[Shape perception records]
┌──
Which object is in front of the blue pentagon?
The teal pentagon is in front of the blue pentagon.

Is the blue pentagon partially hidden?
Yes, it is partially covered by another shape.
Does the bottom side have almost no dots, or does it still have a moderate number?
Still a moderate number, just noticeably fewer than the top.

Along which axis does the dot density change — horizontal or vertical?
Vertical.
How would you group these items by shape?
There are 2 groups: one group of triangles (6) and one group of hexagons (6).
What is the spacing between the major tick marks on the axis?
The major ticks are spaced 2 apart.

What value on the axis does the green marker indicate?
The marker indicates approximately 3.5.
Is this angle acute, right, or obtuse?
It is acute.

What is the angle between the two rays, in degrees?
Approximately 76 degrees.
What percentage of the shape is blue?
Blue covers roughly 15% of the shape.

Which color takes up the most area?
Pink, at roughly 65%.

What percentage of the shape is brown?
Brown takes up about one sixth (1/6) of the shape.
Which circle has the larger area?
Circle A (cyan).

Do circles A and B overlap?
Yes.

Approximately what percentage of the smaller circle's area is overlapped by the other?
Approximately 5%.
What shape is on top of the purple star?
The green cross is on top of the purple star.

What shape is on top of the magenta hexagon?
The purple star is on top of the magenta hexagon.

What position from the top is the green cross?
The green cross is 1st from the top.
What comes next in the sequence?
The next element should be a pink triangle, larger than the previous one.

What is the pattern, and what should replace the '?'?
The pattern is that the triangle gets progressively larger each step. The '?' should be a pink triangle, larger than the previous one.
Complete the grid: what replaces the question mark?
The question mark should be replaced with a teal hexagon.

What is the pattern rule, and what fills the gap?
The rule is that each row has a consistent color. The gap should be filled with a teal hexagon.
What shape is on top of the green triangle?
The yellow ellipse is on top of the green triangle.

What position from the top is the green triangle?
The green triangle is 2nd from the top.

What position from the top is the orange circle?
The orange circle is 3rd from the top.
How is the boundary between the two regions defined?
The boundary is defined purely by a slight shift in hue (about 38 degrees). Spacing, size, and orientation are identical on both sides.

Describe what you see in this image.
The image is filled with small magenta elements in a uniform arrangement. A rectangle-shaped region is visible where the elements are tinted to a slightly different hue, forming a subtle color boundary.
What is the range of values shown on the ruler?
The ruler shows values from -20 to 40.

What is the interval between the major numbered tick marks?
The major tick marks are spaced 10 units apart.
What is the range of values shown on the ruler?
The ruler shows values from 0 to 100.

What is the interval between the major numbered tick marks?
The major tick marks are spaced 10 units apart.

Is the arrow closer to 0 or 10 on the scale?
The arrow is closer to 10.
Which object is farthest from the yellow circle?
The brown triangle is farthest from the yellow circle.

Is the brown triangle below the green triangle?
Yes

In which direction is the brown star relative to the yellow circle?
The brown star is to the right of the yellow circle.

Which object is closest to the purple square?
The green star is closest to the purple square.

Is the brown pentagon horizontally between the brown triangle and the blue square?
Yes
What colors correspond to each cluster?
└──
TASK OBJECTIVE: Copy each record from above exactly, and include every line.

EXPECTED ANSWER:
Which object is in front of the blue pentagon?
The teal pentagon is in front of the blue pentagon.

Is the blue pentagon partially hidden?
Yes, it is partially covered by another shape.
Does the bottom side have almost no dots, or does it still have a moderate number?
Still a moderate number, just noticeably fewer than the top.

Along which axis does the dot density change — horizontal or vertical?
Vertical.
How would you group these items by shape?
There are 2 groups: one group of triangles (6) and one group of hexagons (6).
What is the spacing between the major tick marks on the axis?
The major ticks are spaced 2 apart.

What value on the axis does the green marker indicate?
The marker indicates approximately 3.5.
Is this angle acute, right, or obtuse?
It is acute.

What is the angle between the two rays, in degrees?
Approximately 76 degrees.
What percentage of the shape is blue?
Blue covers roughly 15% of the shape.

Which color takes up the most area?
Pink, at roughly 65%.

What percentage of the shape is brown?
Brown takes up about one sixth (1/6) of the shape.
Which circle has the larger area?
Circle A (cyan).

Do circles A and B overlap?
Yes.

Approximately what percentage of the smaller circle's area is overlapped by the other?
Approximately 5%.
What shape is on top of the purple star?
The green cross is on top of the purple star.

What shape is on top of the magenta hexagon?
The purple star is on top of the magenta hexagon.

What position from the top is the green cross?
The green cross is 1st from the top.
What comes next in the sequence?
The next element should be a pink triangle, larger than the previous one.

What is the pattern, and what should replace the '?'?
The pattern is that the triangle gets progressively larger each step. The '?' should be a pink triangle, larger than the previous one.
Complete the grid: what replaces the question mark?
The question mark should be replaced with a teal hexagon.

What is the pattern rule, and what fills the gap?
The rule is that each row has a consistent color. The gap should be filled with a teal hexagon.
What shape is on top of the green triangle?
The yellow ellipse is on top of the green triangle.

What position from the top is the green triangle?
The green triangle is 2nd from the top.

What position from the top is the orange circle?
The orange circle is 3rd from the top.
How is the boundary between the two regions defined?
The boundary is defined purely by a slight shift in hue (about 38 degrees). Spacing, size, and orientation are identical on both sides.

Describe what you see in this image.
The image is filled with small magenta elements in a uniform arrangement. A rectangle-shaped region is visible where the elements are tinted to a slightly different hue, forming a subtle color boundary.
What is the range of values shown on the ruler?
The ruler shows values from -20 to 40.

What is the interval between the major numbered tick marks?
The major tick marks are spaced 10 units apart.
What is the range of values shown on the ruler?
The ruler shows values from 0 to 100.

What is the interval between the major numbered tick marks?
The major tick marks are spaced 10 units apart.

Is the arrow closer to 0 or 10 on the scale?
The arrow is closer to 10.
Which object is farthest from the yellow circle?
The brown triangle is farthest from the yellow circle.

Is the brown triangle below the green triangle?
Yes

In which direction is the brown star relative to the yellow circle?
The brown star is to the right of the yellow circle.

Which object is closest to the purple square?
The green star is closest to the purple square.

Is the brown pentagon horizontally between the brown triangle and the blue square?
Yes
What colors correspond to each cluster?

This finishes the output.